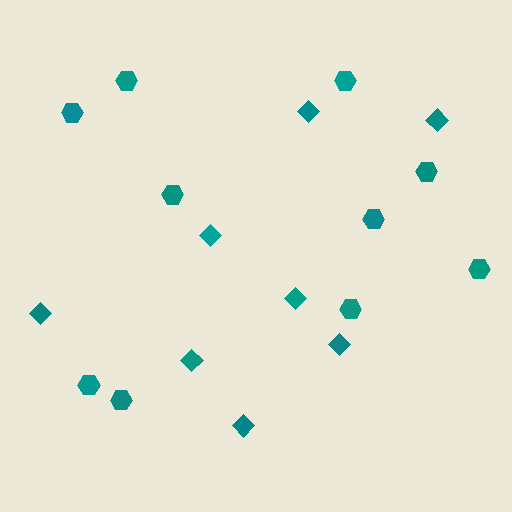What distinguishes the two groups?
There are 2 groups: one group of hexagons (10) and one group of diamonds (8).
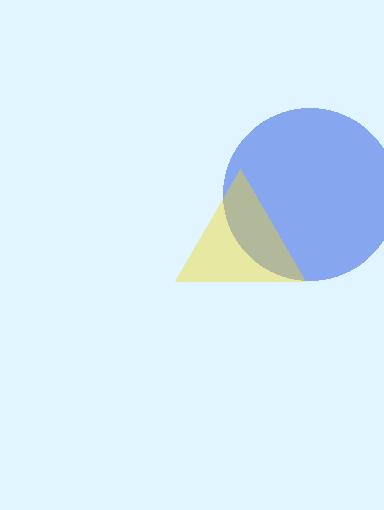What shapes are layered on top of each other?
The layered shapes are: a blue circle, a yellow triangle.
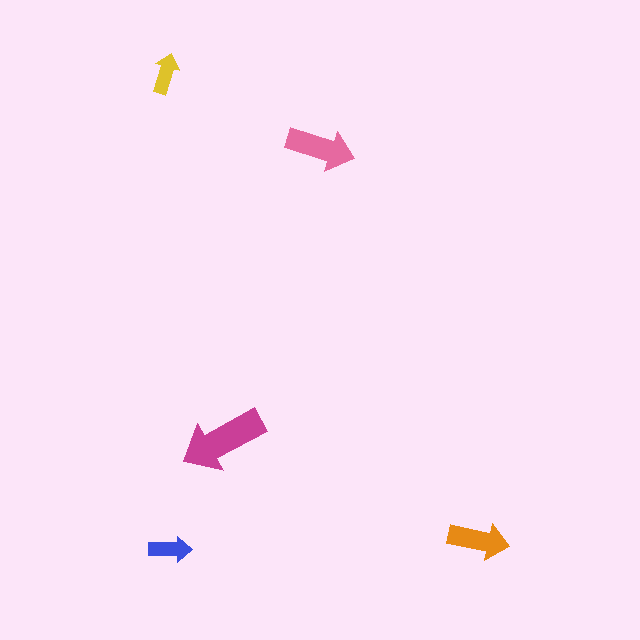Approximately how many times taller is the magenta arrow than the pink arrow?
About 1.5 times taller.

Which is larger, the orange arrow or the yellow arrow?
The orange one.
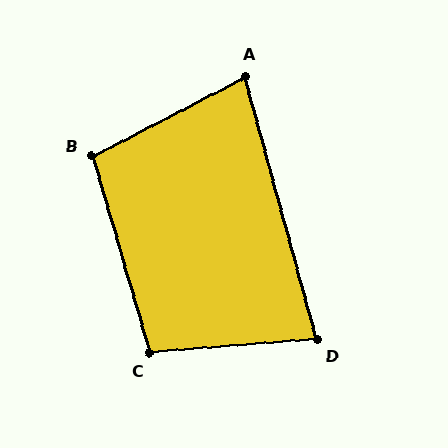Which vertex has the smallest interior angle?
A, at approximately 78 degrees.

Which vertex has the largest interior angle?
C, at approximately 102 degrees.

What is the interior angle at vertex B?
Approximately 101 degrees (obtuse).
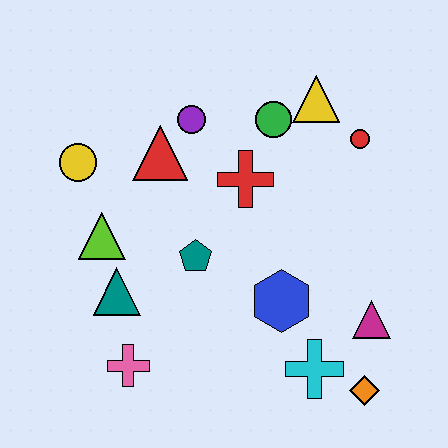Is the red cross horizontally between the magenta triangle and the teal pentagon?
Yes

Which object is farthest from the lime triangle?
The orange diamond is farthest from the lime triangle.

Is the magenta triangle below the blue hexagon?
Yes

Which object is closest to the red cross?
The green circle is closest to the red cross.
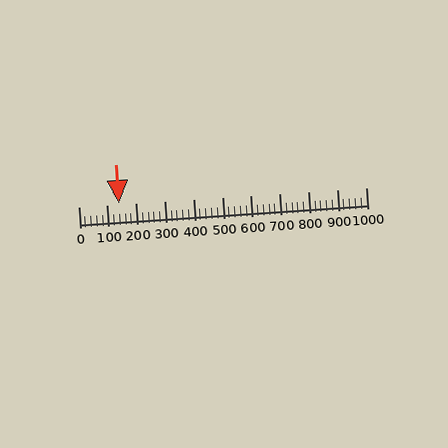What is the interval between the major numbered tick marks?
The major tick marks are spaced 100 units apart.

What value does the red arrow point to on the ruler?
The red arrow points to approximately 140.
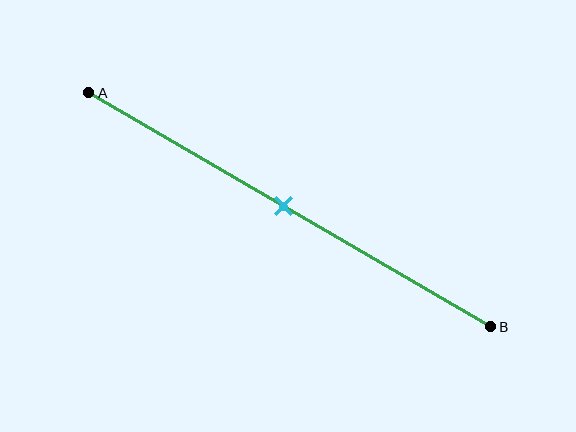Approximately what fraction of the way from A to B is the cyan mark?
The cyan mark is approximately 50% of the way from A to B.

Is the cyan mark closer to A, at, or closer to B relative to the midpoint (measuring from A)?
The cyan mark is approximately at the midpoint of segment AB.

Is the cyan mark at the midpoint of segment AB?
Yes, the mark is approximately at the midpoint.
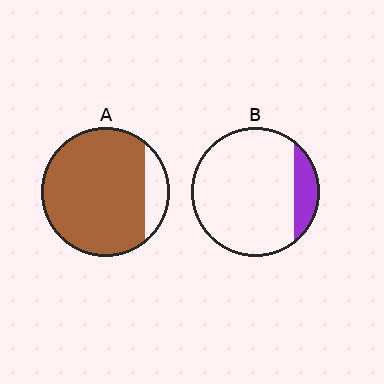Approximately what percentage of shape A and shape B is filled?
A is approximately 85% and B is approximately 15%.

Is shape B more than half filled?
No.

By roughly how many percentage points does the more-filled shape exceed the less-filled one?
By roughly 70 percentage points (A over B).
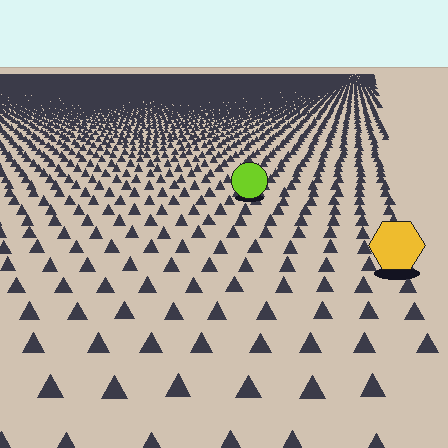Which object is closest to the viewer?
The yellow hexagon is closest. The texture marks near it are larger and more spread out.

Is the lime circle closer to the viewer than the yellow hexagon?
No. The yellow hexagon is closer — you can tell from the texture gradient: the ground texture is coarser near it.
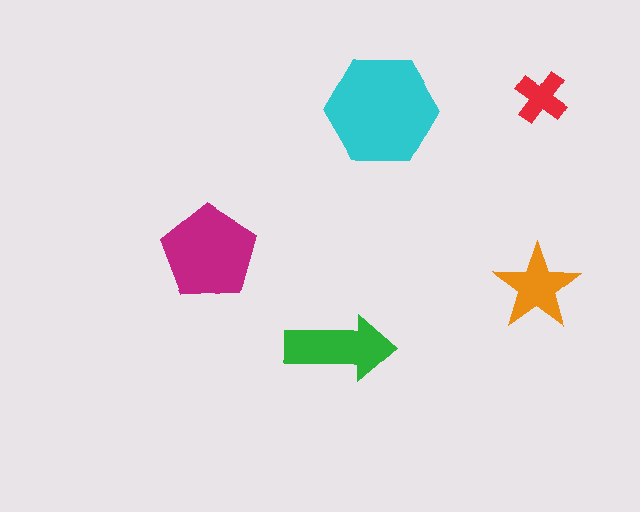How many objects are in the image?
There are 5 objects in the image.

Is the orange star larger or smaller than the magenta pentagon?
Smaller.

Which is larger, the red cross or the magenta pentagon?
The magenta pentagon.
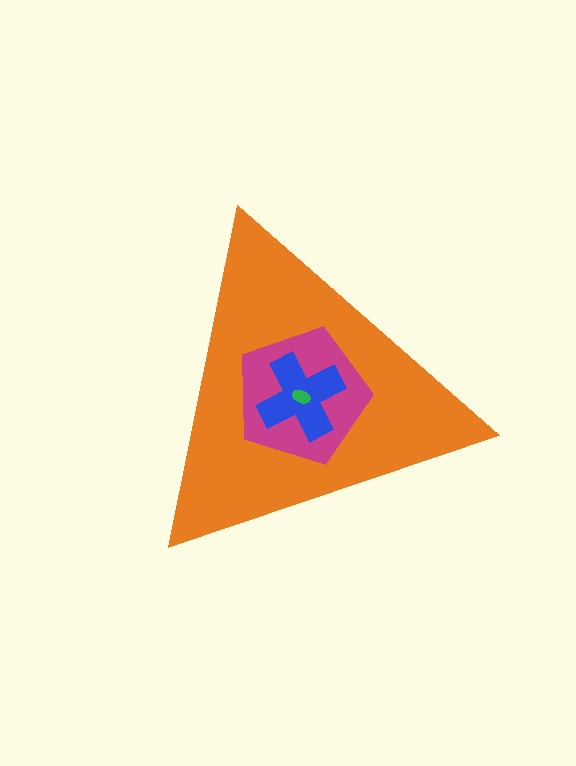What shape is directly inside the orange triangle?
The magenta pentagon.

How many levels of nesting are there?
4.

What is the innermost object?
The green ellipse.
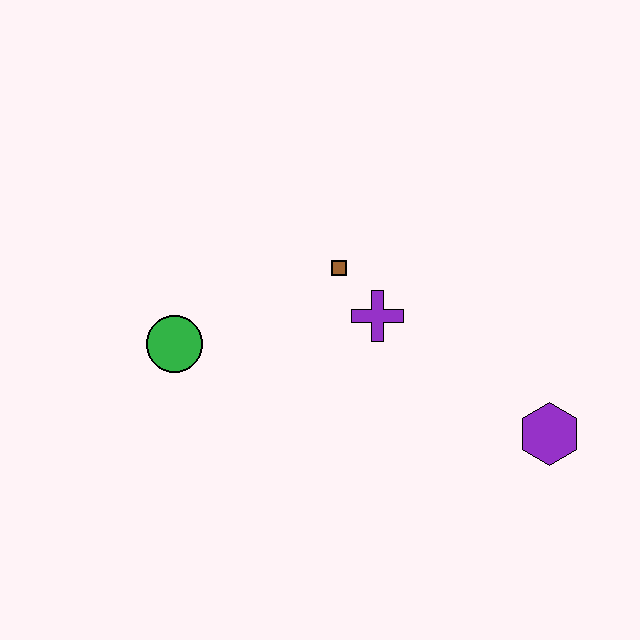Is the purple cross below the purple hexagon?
No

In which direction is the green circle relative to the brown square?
The green circle is to the left of the brown square.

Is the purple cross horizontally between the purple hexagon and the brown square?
Yes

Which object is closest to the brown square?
The purple cross is closest to the brown square.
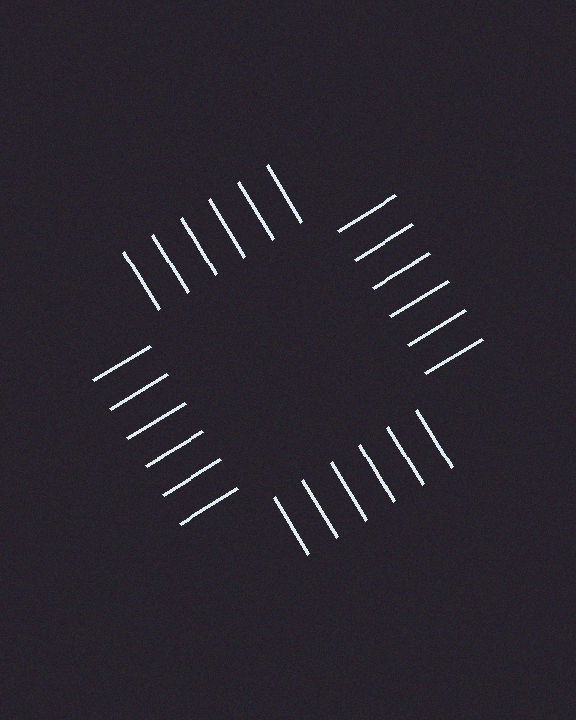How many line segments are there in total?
24 — 6 along each of the 4 edges.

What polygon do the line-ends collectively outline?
An illusory square — the line segments terminate on its edges but no continuous stroke is drawn.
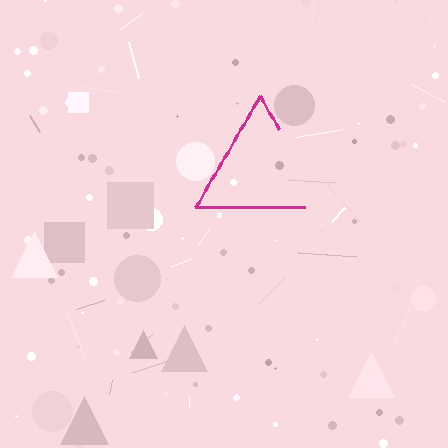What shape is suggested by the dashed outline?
The dashed outline suggests a triangle.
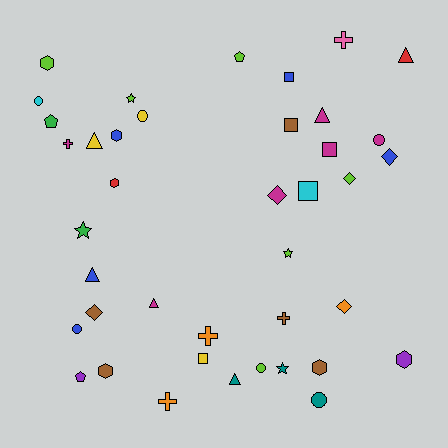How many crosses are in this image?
There are 5 crosses.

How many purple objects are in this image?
There are 2 purple objects.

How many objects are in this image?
There are 40 objects.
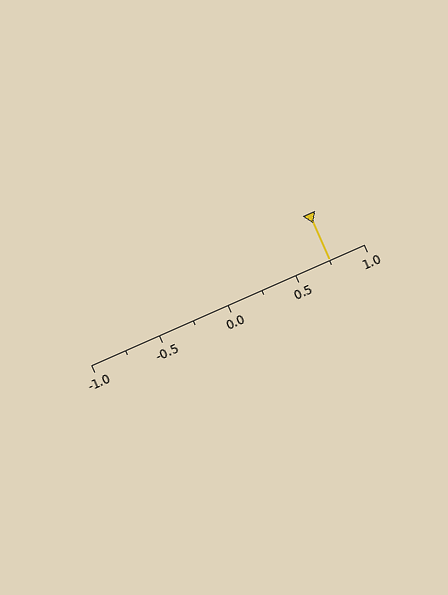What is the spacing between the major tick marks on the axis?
The major ticks are spaced 0.5 apart.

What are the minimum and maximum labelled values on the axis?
The axis runs from -1.0 to 1.0.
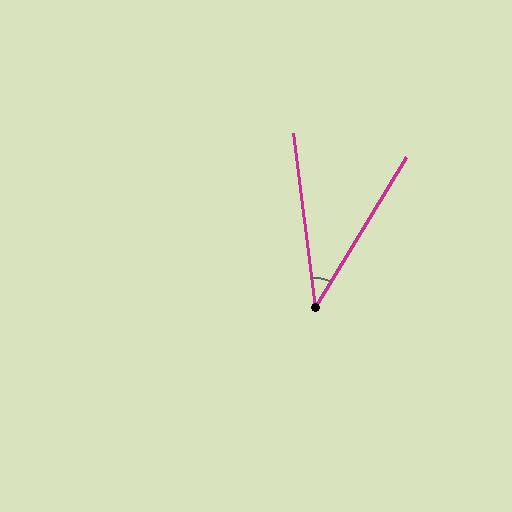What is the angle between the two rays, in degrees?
Approximately 38 degrees.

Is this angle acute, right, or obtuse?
It is acute.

####

▸ **THE PROBLEM**:
Pictures are to be left out; otherwise, copy exactly each line from the one containing "What are the" through the last line of the listing.

▸ **SOLUTION FOR THIS TASK**:
What are the minimum and maximum labelled values on the axis?
The axis runs from -1.0 to 1.0.
What is the angle between the two rays, in degrees?
Approximately 38 degrees.

Is this angle acute, right, or obtuse?
It is acute.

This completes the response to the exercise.